■ Task prompt ■
Drop the pictures, then extract the listing word for word.

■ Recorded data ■
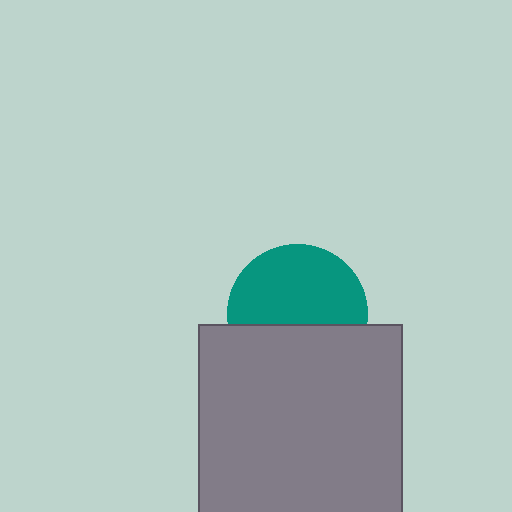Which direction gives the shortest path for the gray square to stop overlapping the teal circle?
Moving down gives the shortest separation.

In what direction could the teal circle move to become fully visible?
The teal circle could move up. That would shift it out from behind the gray square entirely.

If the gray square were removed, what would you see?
You would see the complete teal circle.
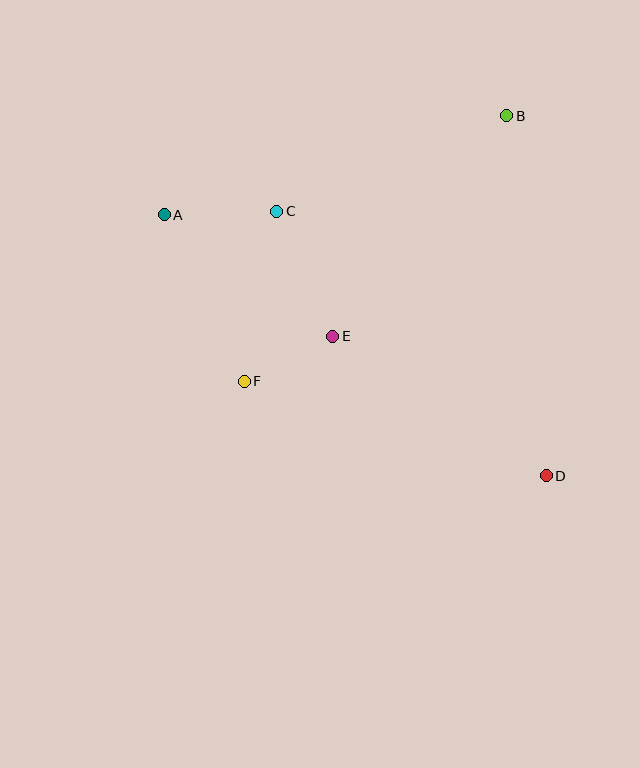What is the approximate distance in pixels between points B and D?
The distance between B and D is approximately 362 pixels.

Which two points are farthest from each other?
Points A and D are farthest from each other.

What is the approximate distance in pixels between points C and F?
The distance between C and F is approximately 173 pixels.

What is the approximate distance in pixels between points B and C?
The distance between B and C is approximately 249 pixels.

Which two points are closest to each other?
Points E and F are closest to each other.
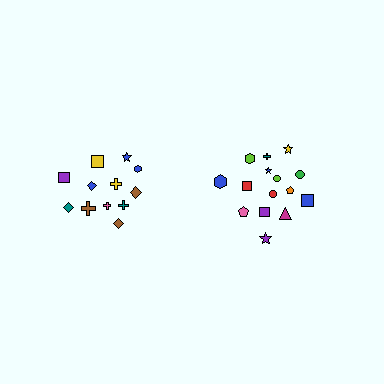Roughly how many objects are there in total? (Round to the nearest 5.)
Roughly 25 objects in total.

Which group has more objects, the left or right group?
The right group.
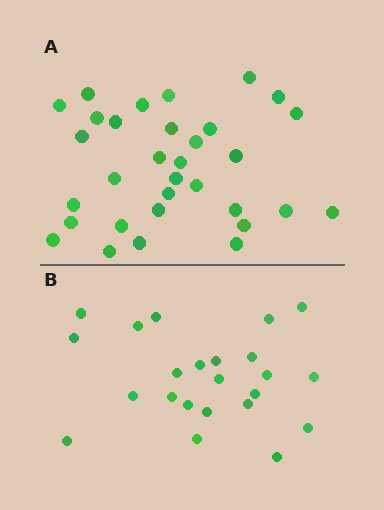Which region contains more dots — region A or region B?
Region A (the top region) has more dots.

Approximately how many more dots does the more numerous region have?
Region A has roughly 8 or so more dots than region B.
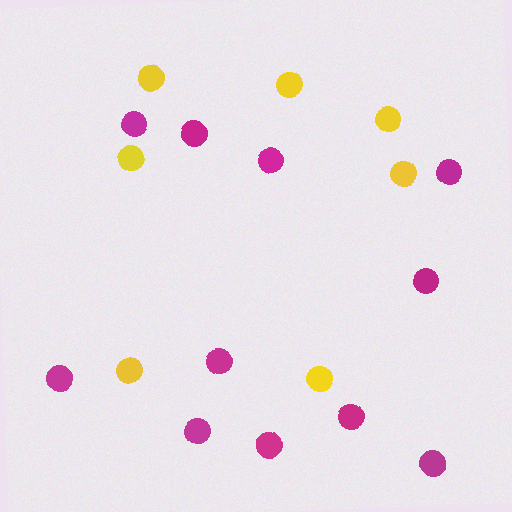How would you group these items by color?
There are 2 groups: one group of yellow circles (7) and one group of magenta circles (11).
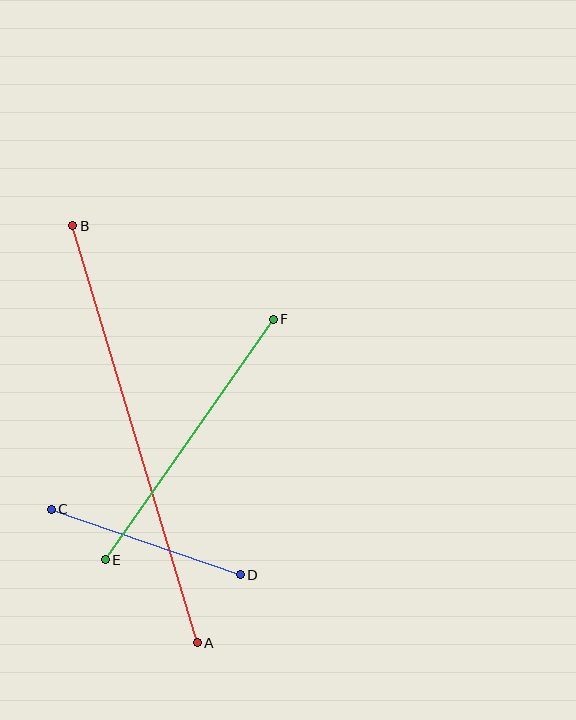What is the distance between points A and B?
The distance is approximately 435 pixels.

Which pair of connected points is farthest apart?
Points A and B are farthest apart.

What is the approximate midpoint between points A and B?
The midpoint is at approximately (135, 434) pixels.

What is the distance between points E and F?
The distance is approximately 293 pixels.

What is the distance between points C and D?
The distance is approximately 200 pixels.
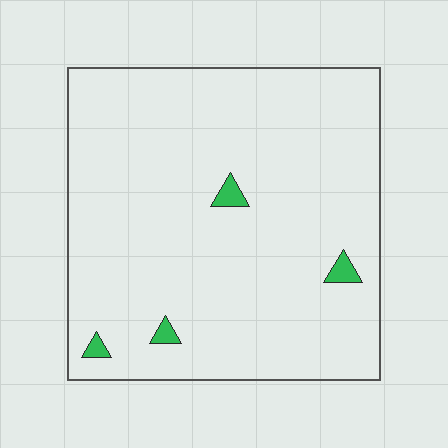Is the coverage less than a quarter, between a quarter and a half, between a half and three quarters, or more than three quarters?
Less than a quarter.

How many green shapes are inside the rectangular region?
4.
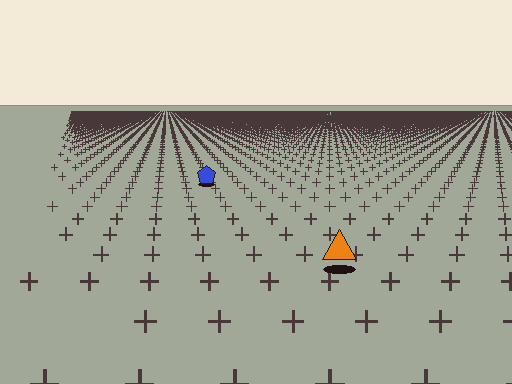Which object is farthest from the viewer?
The blue pentagon is farthest from the viewer. It appears smaller and the ground texture around it is denser.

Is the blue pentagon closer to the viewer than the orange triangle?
No. The orange triangle is closer — you can tell from the texture gradient: the ground texture is coarser near it.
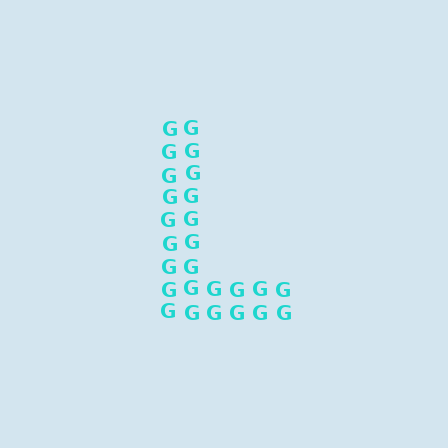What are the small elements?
The small elements are letter G's.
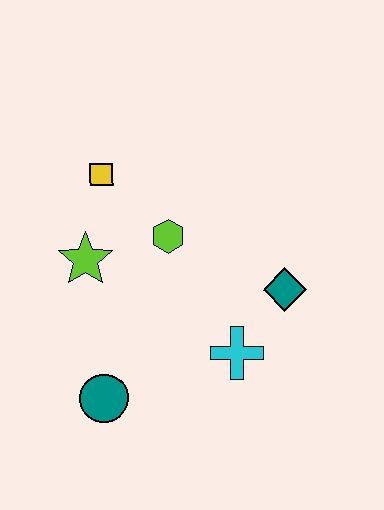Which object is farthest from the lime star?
The teal diamond is farthest from the lime star.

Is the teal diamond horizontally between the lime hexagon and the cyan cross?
No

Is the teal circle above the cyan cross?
No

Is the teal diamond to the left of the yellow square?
No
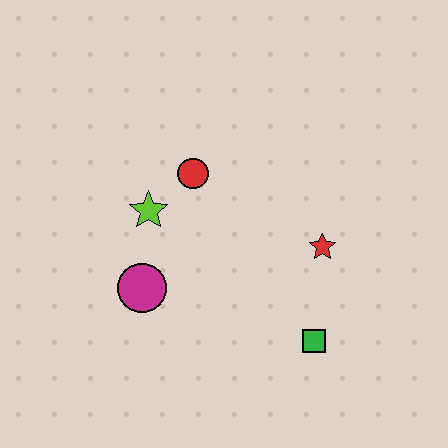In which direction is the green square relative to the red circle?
The green square is below the red circle.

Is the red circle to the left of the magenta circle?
No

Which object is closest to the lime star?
The red circle is closest to the lime star.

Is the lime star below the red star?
No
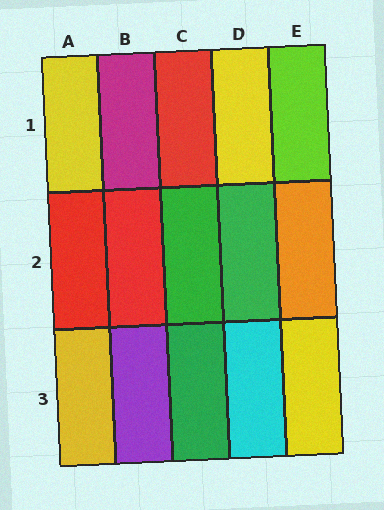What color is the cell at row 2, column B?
Red.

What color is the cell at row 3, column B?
Purple.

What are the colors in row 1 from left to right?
Yellow, magenta, red, yellow, lime.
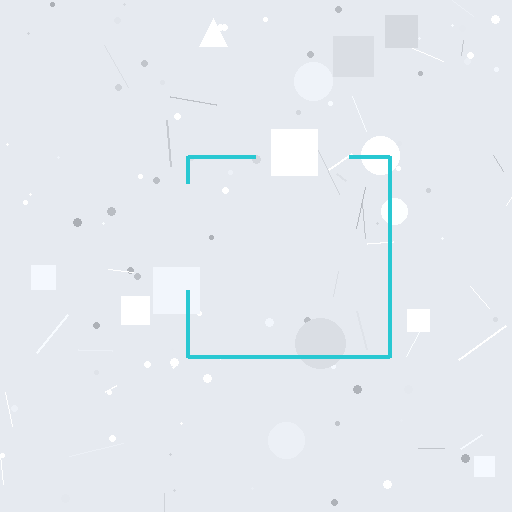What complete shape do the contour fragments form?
The contour fragments form a square.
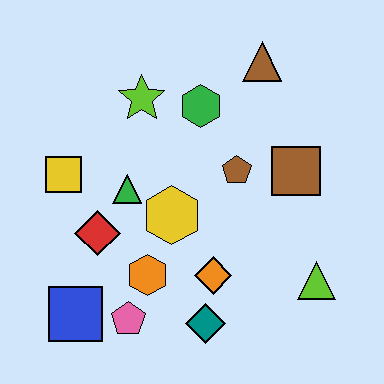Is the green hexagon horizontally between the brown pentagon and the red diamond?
Yes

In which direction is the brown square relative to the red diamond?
The brown square is to the right of the red diamond.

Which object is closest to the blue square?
The pink pentagon is closest to the blue square.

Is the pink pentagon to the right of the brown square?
No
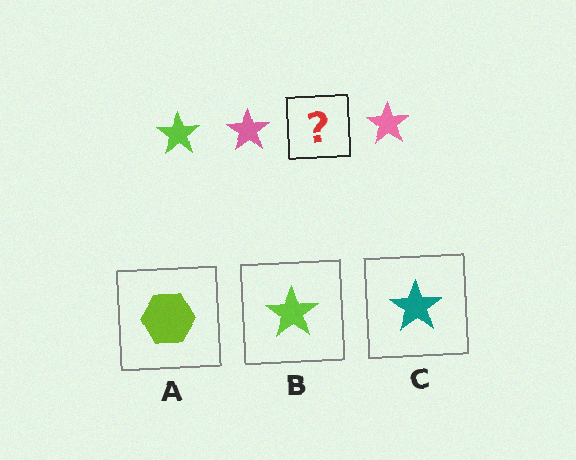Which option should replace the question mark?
Option B.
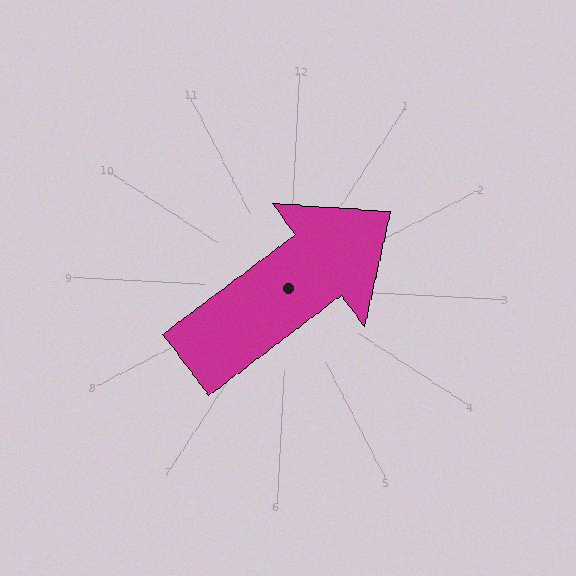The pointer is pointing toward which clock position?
Roughly 2 o'clock.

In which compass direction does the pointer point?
Northeast.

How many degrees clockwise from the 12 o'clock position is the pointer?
Approximately 50 degrees.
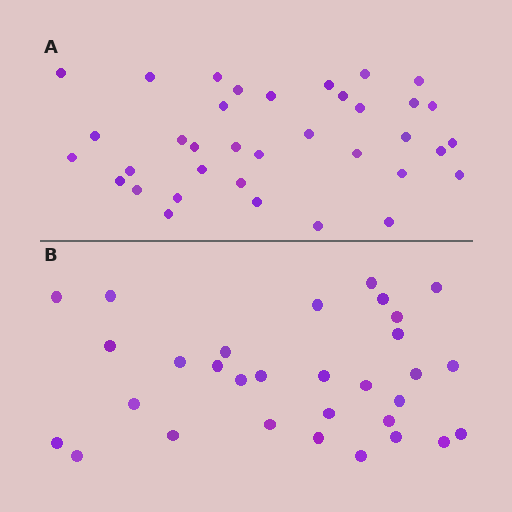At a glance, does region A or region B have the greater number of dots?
Region A (the top region) has more dots.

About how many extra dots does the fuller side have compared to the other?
Region A has about 5 more dots than region B.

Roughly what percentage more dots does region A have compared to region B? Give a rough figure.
About 15% more.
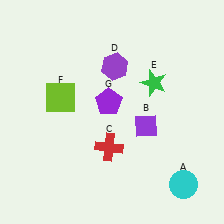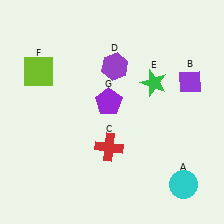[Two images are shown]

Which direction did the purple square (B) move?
The purple square (B) moved up and to the right.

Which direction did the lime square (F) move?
The lime square (F) moved up and to the left.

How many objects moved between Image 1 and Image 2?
2 objects moved between the two images.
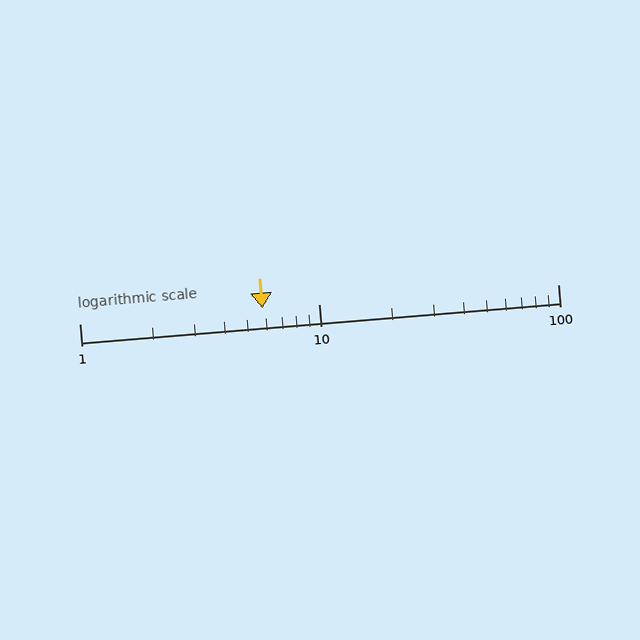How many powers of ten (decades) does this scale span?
The scale spans 2 decades, from 1 to 100.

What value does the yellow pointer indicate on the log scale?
The pointer indicates approximately 5.8.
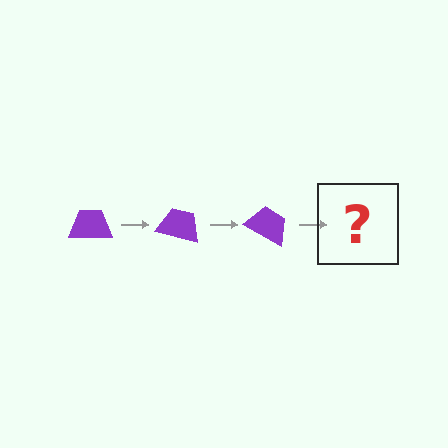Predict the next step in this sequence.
The next step is a purple trapezoid rotated 45 degrees clockwise.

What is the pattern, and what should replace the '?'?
The pattern is that the trapezoid rotates 15 degrees clockwise each step. The '?' should be a purple trapezoid rotated 45 degrees clockwise.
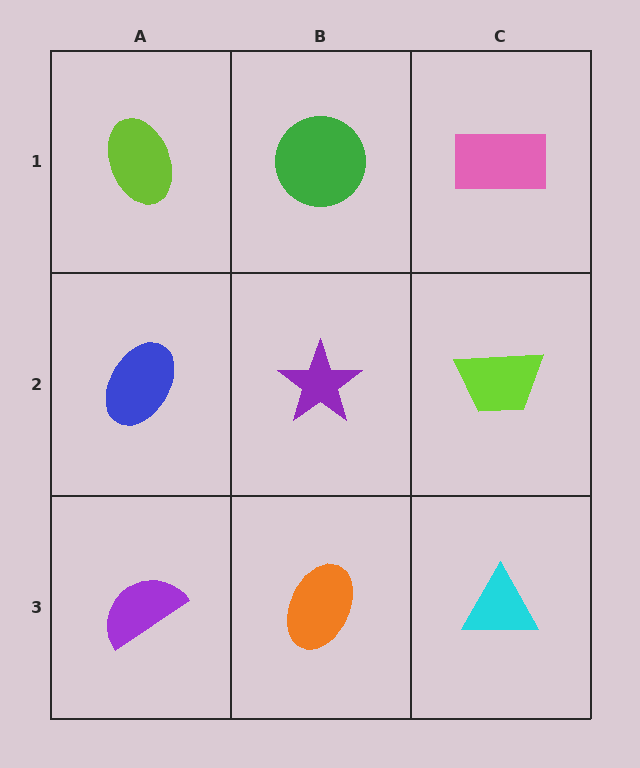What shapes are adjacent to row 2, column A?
A lime ellipse (row 1, column A), a purple semicircle (row 3, column A), a purple star (row 2, column B).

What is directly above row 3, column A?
A blue ellipse.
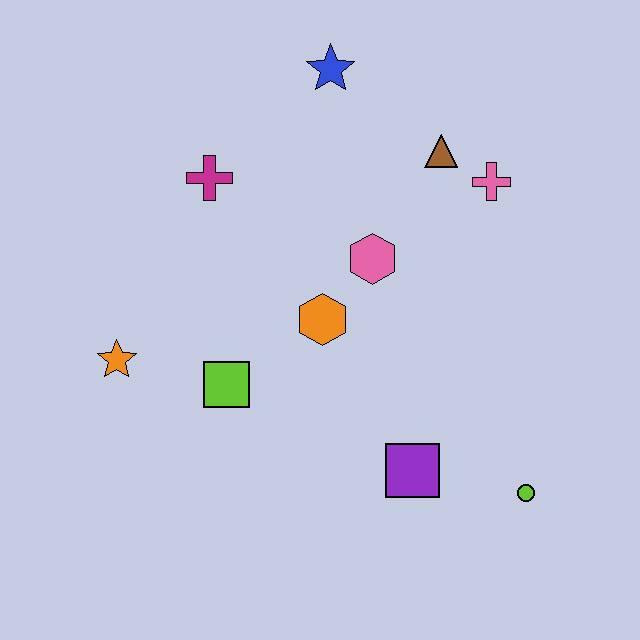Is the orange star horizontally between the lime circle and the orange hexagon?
No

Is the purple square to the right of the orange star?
Yes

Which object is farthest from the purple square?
The blue star is farthest from the purple square.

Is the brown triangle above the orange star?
Yes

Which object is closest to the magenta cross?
The blue star is closest to the magenta cross.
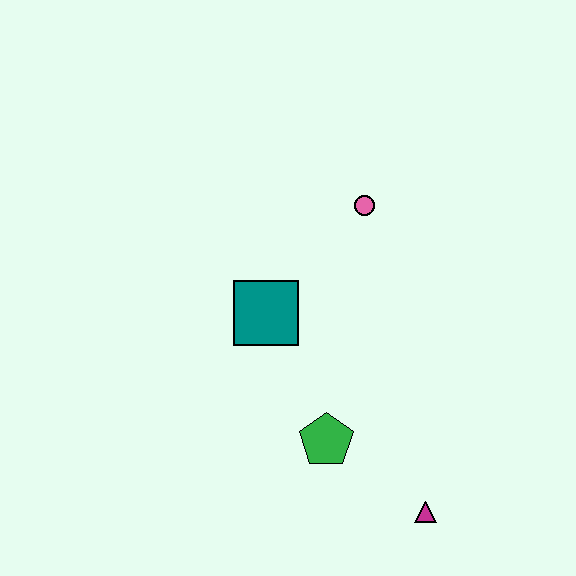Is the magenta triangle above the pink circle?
No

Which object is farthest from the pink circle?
The magenta triangle is farthest from the pink circle.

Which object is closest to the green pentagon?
The magenta triangle is closest to the green pentagon.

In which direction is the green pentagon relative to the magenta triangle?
The green pentagon is to the left of the magenta triangle.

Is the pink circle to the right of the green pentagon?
Yes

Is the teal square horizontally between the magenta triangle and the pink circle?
No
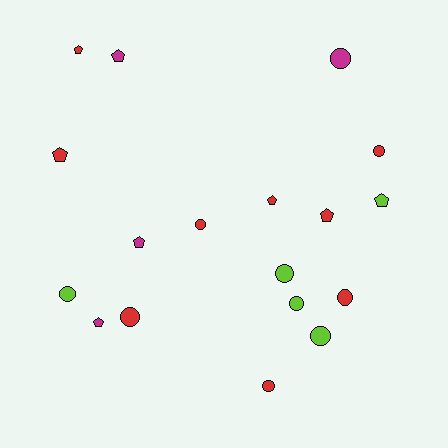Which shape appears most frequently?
Circle, with 10 objects.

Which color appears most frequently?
Red, with 9 objects.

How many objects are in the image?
There are 18 objects.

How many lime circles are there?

■ Solution for this exercise ■
Which direction gives the shortest path for the gray square to stop overlapping the teal circle?
Moving down gives the shortest separation.

In what direction could the teal circle move to become fully visible?
The teal circle could move up. That would shift it out from behind the gray square entirely.

If the gray square were removed, what would you see?
You would see the complete teal circle.
What is the approximate distance in pixels between points B and D?
The distance between B and D is approximately 362 pixels.

Which two points are farthest from each other?
Points A and D are farthest from each other.

What is the approximate distance in pixels between points C and F?
The distance between C and F is approximately 173 pixels.

What is the approximate distance in pixels between points B and C?
The distance between B and C is approximately 249 pixels.

Which two points are closest to each other?
Points E and F are closest to each other.
Roughly how many objects are there in total? (Round to the nearest 5.)
Roughly 25 objects in total.

Which group has more objects, the left or right group?
The right group.
Which region contains more dots — region A or region B?
Region A (the top region) has more dots.

Approximately how many more dots does the more numerous region have?
Region A has roughly 8 or so more dots than region B.
How would you group these items by color?
There are 2 groups: one group of yellow circles (7) and one group of magenta circles (11).
What is the distance between points A and B?
The distance is approximately 435 pixels.

Which pair of connected points is farthest apart?
Points A and B are farthest apart.

What is the approximate midpoint between points A and B?
The midpoint is at approximately (135, 434) pixels.

What is the distance between points E and F?
The distance is approximately 293 pixels.

What is the distance between points C and D?
The distance is approximately 200 pixels.
Is the coverage less than a quarter, between a quarter and a half, between a half and three quarters, or more than three quarters?
Less than a quarter.

How many green shapes are inside the rectangular region?
4.
Which object is farthest from the viewer?
The blue pentagon is farthest from the viewer. It appears smaller and the ground texture around it is denser.

Is the blue pentagon closer to the viewer than the orange triangle?
No. The orange triangle is closer — you can tell from the texture gradient: the ground texture is coarser near it.
What are the small elements?
The small elements are letter G's.
Which object is farthest from the lime star?
The teal diamond is farthest from the lime star.

Is the teal diamond horizontally between the lime hexagon and the cyan cross?
No

Is the teal circle above the cyan cross?
No

Is the teal diamond to the left of the yellow square?
No
In which direction is the green square relative to the red circle?
The green square is below the red circle.

Is the red circle to the left of the magenta circle?
No

Which object is closest to the lime star?
The red circle is closest to the lime star.

Is the lime star below the red star?
No
What color is the cell at row 2, column B?
Red.

What color is the cell at row 3, column B?
Purple.

What are the colors in row 1 from left to right?
Yellow, magenta, red, yellow, lime.
What complete shape do the contour fragments form?
The contour fragments form a square.
Is the green hexagon horizontally between the brown pentagon and the red diamond?
Yes

In which direction is the brown square relative to the red diamond?
The brown square is to the right of the red diamond.

Which object is closest to the blue square?
The pink pentagon is closest to the blue square.

Is the pink pentagon to the right of the brown square?
No
Which option should replace the question mark?
Option B.
The pointer is pointing toward which clock position?
Roughly 2 o'clock.

In which compass direction does the pointer point?
Northeast.

How many degrees clockwise from the 12 o'clock position is the pointer?
Approximately 50 degrees.
At a glance, does region A or region B have the greater number of dots?
Region A (the top region) has more dots.

About how many extra dots does the fuller side have compared to the other?
Region A has about 5 more dots than region B.

Roughly what percentage more dots does region A have compared to region B? Give a rough figure.
About 15% more.
[Two images are shown]

Which direction did the purple square (B) move?
The purple square (B) moved up and to the right.

Which direction did the lime square (F) move?
The lime square (F) moved up and to the left.

How many objects moved between Image 1 and Image 2?
2 objects moved between the two images.
How many powers of ten (decades) does this scale span?
The scale spans 2 decades, from 1 to 100.

What value does the yellow pointer indicate on the log scale?
The pointer indicates approximately 5.8.
Predict the next step in this sequence.
The next step is a purple trapezoid rotated 45 degrees clockwise.

What is the pattern, and what should replace the '?'?
The pattern is that the trapezoid rotates 15 degrees clockwise each step. The '?' should be a purple trapezoid rotated 45 degrees clockwise.
What shapes are adjacent to row 2, column A?
A lime ellipse (row 1, column A), a purple semicircle (row 3, column A), a purple star (row 2, column B).

What is directly above row 3, column A?
A blue ellipse.
Is the orange star horizontally between the lime circle and the orange hexagon?
No

Is the purple square to the right of the orange star?
Yes

Which object is farthest from the purple square?
The blue star is farthest from the purple square.

Is the brown triangle above the orange star?
Yes

Which object is closest to the magenta cross?
The blue star is closest to the magenta cross.
Is the magenta triangle above the pink circle?
No

Which object is farthest from the pink circle?
The magenta triangle is farthest from the pink circle.

Which object is closest to the green pentagon?
The magenta triangle is closest to the green pentagon.

In which direction is the green pentagon relative to the magenta triangle?
The green pentagon is to the left of the magenta triangle.

Is the pink circle to the right of the green pentagon?
Yes

Is the teal square horizontally between the magenta triangle and the pink circle?
No
Which shape appears most frequently?
Circle, with 10 objects.

Which color appears most frequently?
Red, with 9 objects.

How many objects are in the image?
There are 18 objects.

How many lime circles are there?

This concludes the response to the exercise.